Records shown:
++++++

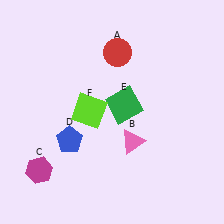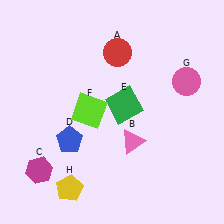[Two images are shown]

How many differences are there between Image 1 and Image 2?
There are 2 differences between the two images.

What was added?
A pink circle (G), a yellow pentagon (H) were added in Image 2.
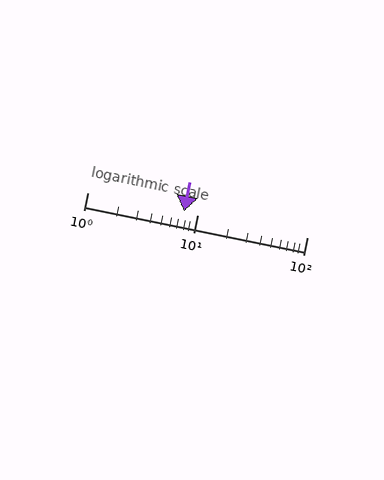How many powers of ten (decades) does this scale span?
The scale spans 2 decades, from 1 to 100.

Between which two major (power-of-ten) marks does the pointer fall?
The pointer is between 1 and 10.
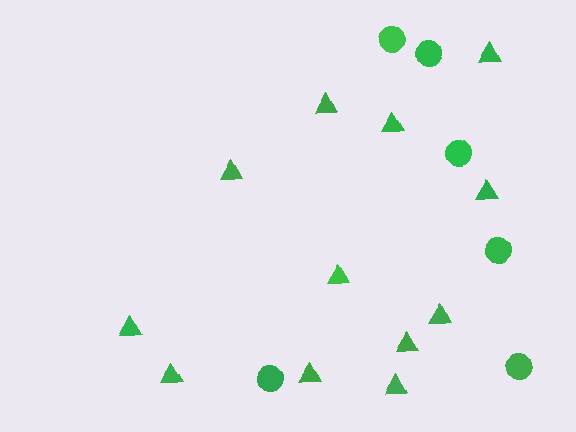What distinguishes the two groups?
There are 2 groups: one group of triangles (12) and one group of circles (6).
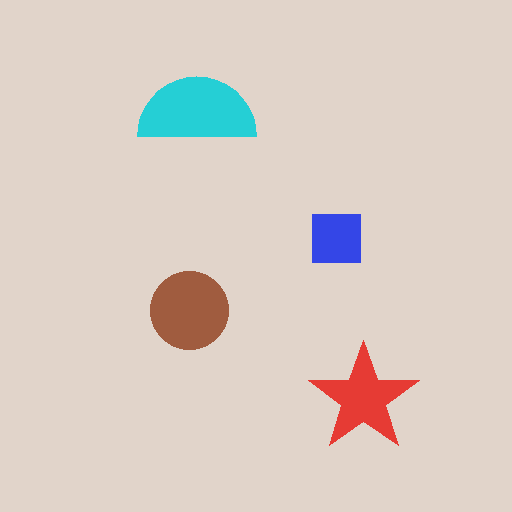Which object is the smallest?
The blue square.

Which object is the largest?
The cyan semicircle.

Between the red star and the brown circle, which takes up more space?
The brown circle.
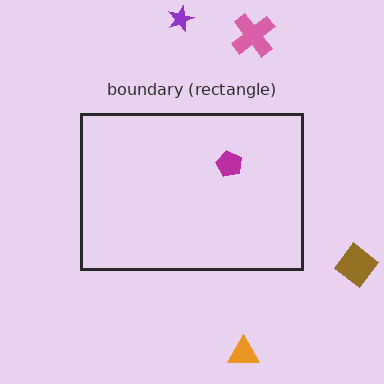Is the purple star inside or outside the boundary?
Outside.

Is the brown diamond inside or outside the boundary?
Outside.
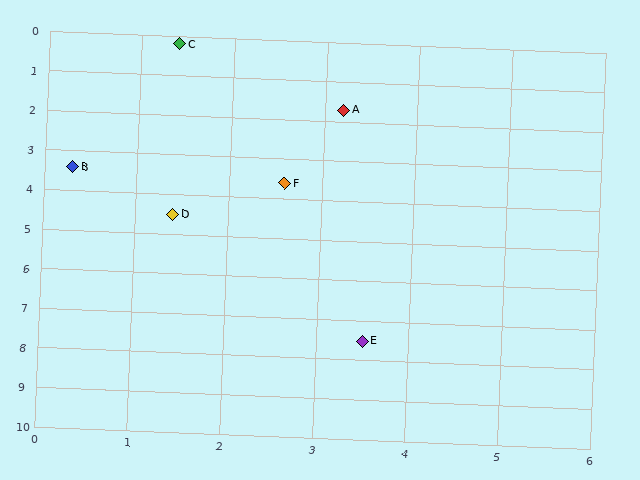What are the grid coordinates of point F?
Point F is at approximately (2.6, 3.6).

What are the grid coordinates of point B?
Point B is at approximately (0.3, 3.4).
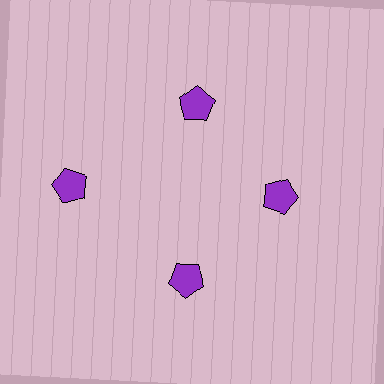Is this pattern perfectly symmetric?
No. The 4 purple pentagons are arranged in a ring, but one element near the 9 o'clock position is pushed outward from the center, breaking the 4-fold rotational symmetry.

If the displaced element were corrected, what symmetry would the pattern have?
It would have 4-fold rotational symmetry — the pattern would map onto itself every 90 degrees.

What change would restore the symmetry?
The symmetry would be restored by moving it inward, back onto the ring so that all 4 pentagons sit at equal angles and equal distance from the center.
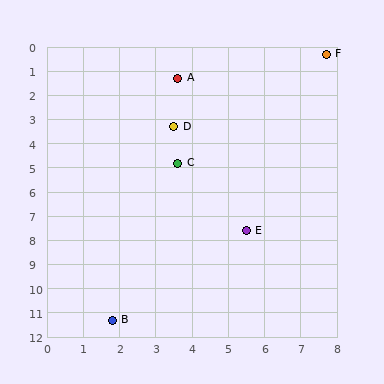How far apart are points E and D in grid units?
Points E and D are about 4.7 grid units apart.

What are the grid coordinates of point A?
Point A is at approximately (3.6, 1.3).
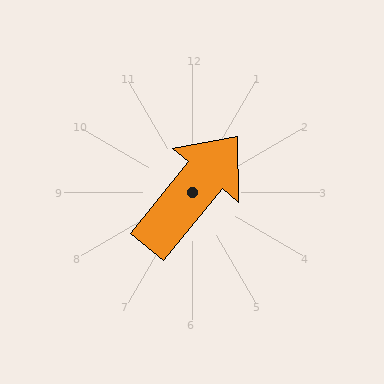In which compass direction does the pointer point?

++++++

Challenge:
Your copy should consist only of the lines from the line holding "What are the grid coordinates of point A?" through the final line of the listing above, both included, with all pictures omitted.

Reply:
What are the grid coordinates of point A?
Point A is at approximately (3.6, 1.3).
In which compass direction does the pointer point?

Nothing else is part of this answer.